[Data extracted from a collection]
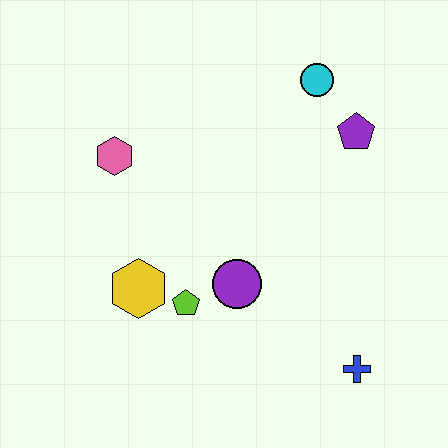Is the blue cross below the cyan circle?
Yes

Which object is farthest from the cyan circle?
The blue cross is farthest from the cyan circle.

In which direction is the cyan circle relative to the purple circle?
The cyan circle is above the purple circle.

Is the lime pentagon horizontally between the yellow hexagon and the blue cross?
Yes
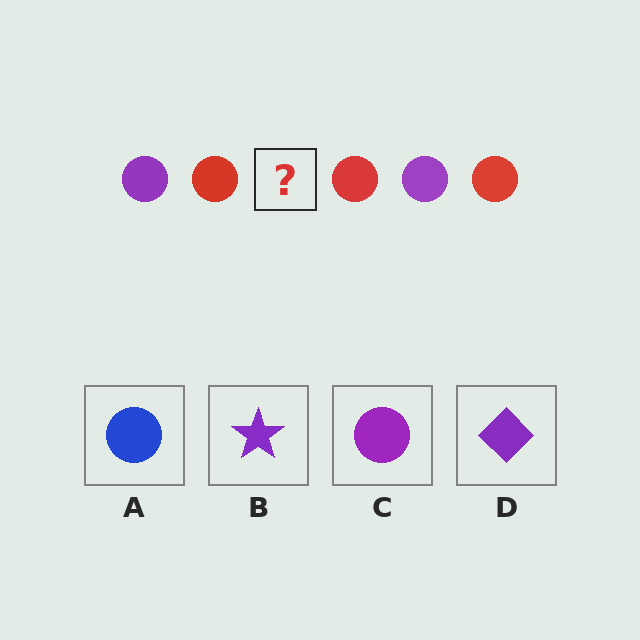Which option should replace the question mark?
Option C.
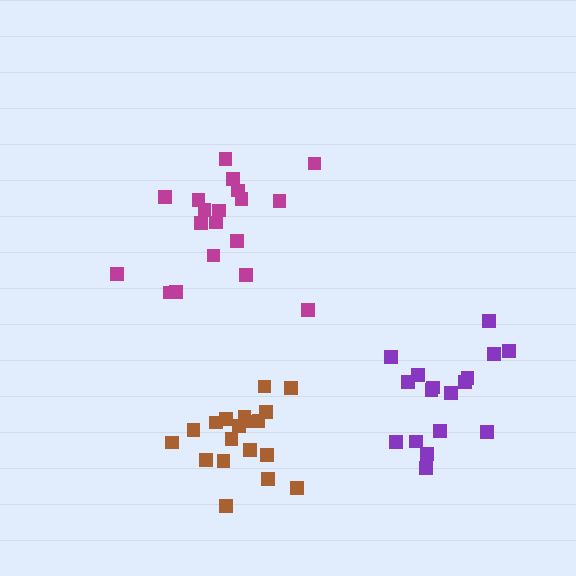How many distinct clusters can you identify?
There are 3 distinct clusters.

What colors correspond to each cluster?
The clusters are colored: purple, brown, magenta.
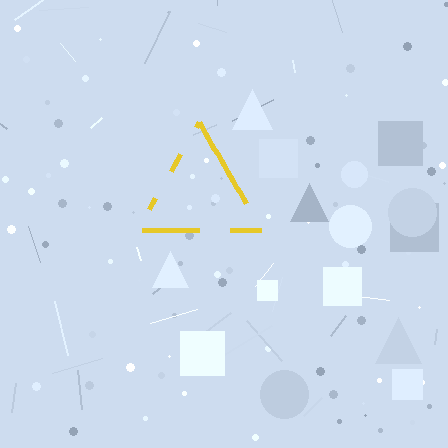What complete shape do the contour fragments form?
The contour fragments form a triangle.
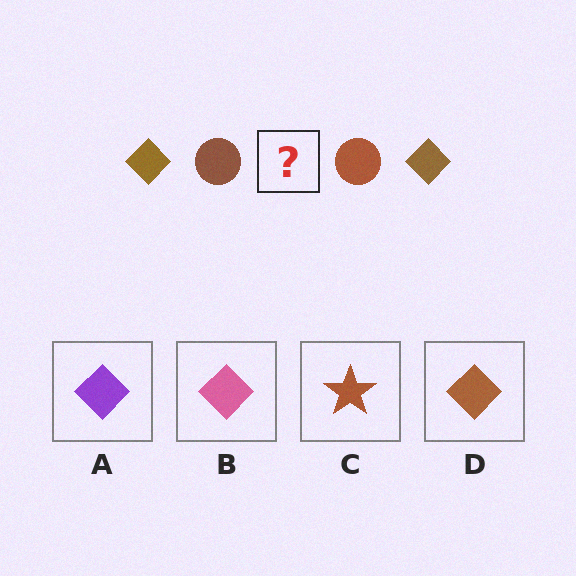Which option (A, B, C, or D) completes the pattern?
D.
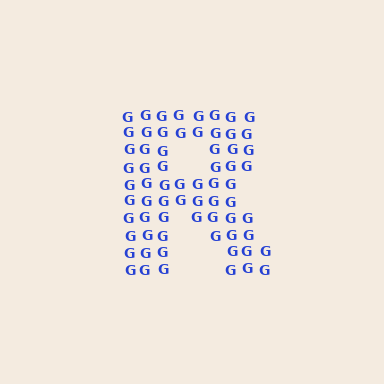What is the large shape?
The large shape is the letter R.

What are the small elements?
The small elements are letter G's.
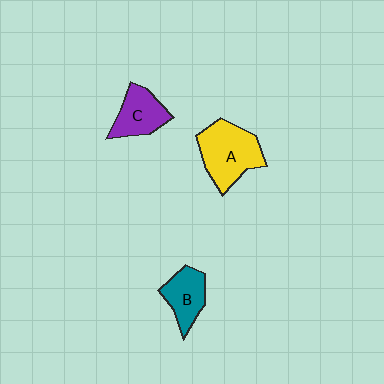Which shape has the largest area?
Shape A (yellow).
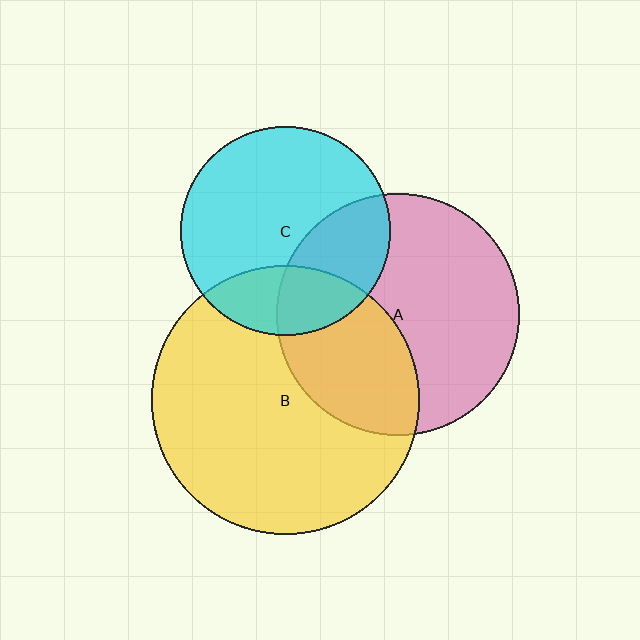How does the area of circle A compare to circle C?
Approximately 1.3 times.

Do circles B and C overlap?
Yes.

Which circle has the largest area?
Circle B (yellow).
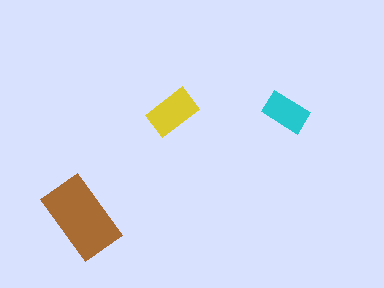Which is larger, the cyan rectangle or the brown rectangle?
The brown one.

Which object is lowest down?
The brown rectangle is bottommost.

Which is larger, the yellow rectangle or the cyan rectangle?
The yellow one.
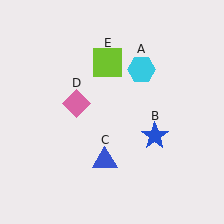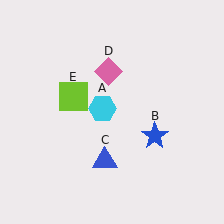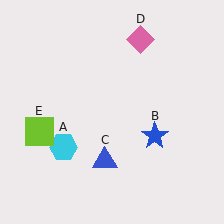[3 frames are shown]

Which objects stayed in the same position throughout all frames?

**Exercise:**
Your copy should repeat each entry above exactly but contain no pictures.

**Expected answer:**
Is the blue cross below the cyan circle?
Yes

Which object is farthest from the cyan circle?
The blue cross is farthest from the cyan circle.

In which direction is the cyan circle relative to the purple circle?
The cyan circle is above the purple circle.

Is the lime pentagon horizontally between the yellow hexagon and the blue cross?
Yes
Which option should replace the question mark?
Option C.
How many distinct clusters can you identify?
There are 3 distinct clusters.

What colors correspond to each cluster?
The clusters are colored: purple, brown, magenta.
What complete shape do the contour fragments form?
The contour fragments form a triangle.
Which option (A, B, C, or D) completes the pattern?
D.
What is the large shape?
The large shape is the letter R.

What are the small elements?
The small elements are letter G's.
Which shape has the largest area?
Shape A (yellow).
How does the area of circle A compare to circle C?
Approximately 1.3 times.

Do circles B and C overlap?
Yes.

Which circle has the largest area?
Circle B (yellow).
Which is larger, the cyan rectangle or the brown rectangle?
The brown one.

Which object is lowest down?
The brown rectangle is bottommost.

Which is larger, the yellow rectangle or the cyan rectangle?
The yellow one.
[3 frames are shown]

Which objects stayed in the same position throughout all frames?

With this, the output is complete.